[AIM OF THE TASK] Among the lines of data below, reproduce only those from the one with "Which object is closest to the red square?" through the one with "Is the red trapezoid", exactly as they stand, both ends included.

::::

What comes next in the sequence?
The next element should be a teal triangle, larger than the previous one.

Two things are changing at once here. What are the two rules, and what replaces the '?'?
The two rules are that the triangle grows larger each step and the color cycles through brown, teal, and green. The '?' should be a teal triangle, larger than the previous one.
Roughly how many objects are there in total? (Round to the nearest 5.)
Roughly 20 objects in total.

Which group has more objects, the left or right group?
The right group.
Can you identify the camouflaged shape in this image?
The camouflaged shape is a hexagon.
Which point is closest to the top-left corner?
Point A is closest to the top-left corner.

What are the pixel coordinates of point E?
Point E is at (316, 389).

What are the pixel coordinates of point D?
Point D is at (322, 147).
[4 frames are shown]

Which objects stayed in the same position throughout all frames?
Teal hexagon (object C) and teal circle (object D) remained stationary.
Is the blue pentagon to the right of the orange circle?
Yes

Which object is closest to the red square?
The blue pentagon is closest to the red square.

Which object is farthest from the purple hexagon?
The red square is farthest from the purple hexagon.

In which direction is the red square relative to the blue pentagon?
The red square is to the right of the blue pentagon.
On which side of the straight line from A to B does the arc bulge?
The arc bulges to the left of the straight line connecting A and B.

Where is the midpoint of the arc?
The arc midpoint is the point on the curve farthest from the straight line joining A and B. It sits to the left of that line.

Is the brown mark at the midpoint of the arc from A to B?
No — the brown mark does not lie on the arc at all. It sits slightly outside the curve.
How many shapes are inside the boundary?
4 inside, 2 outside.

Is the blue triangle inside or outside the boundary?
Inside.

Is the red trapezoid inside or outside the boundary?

::::

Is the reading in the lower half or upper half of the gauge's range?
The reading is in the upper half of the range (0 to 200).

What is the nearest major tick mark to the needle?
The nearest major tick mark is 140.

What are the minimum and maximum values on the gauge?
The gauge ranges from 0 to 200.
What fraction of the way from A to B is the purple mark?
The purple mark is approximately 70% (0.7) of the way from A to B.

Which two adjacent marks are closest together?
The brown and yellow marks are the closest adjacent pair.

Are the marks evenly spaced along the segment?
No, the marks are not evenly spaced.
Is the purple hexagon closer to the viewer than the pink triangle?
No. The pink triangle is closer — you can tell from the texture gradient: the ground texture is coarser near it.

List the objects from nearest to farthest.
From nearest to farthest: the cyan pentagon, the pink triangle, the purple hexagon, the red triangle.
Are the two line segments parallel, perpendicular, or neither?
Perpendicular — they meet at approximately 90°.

::::

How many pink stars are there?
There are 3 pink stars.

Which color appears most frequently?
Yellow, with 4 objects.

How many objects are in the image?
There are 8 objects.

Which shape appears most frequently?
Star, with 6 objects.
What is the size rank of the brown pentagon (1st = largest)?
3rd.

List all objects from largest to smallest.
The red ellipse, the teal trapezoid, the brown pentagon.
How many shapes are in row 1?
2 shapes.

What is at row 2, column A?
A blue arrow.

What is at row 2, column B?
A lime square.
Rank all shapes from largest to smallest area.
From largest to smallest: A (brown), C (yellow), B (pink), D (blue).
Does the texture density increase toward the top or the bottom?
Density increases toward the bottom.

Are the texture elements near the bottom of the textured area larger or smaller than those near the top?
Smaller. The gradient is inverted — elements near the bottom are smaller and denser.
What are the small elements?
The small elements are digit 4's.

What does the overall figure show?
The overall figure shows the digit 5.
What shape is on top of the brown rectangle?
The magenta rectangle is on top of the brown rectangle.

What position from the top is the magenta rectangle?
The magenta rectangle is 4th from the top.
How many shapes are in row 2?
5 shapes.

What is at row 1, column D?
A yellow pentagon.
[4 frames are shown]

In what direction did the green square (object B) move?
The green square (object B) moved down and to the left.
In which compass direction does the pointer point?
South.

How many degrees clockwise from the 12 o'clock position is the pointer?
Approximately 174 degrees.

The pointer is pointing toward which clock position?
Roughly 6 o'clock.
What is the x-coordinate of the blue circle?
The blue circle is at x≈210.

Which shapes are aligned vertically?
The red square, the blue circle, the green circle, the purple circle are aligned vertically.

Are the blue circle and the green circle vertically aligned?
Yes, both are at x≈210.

::::

[RESULT OF THIS TASK]
Which object is closest to the red square?
The blue pentagon is closest to the red square.

Which object is farthest from the purple hexagon?
The red square is farthest from the purple hexagon.

In which direction is the red square relative to the blue pentagon?
The red square is to the right of the blue pentagon.
On which side of the straight line from A to B does the arc bulge?
The arc bulges to the left of the straight line connecting A and B.

Where is the midpoint of the arc?
The arc midpoint is the point on the curve farthest from the straight line joining A and B. It sits to the left of that line.

Is the brown mark at the midpoint of the arc from A to B?
No — the brown mark does not lie on the arc at all. It sits slightly outside the curve.
How many shapes are inside the boundary?
4 inside, 2 outside.

Is the blue triangle inside or outside the boundary?
Inside.

Is the red trapezoid inside or outside the boundary?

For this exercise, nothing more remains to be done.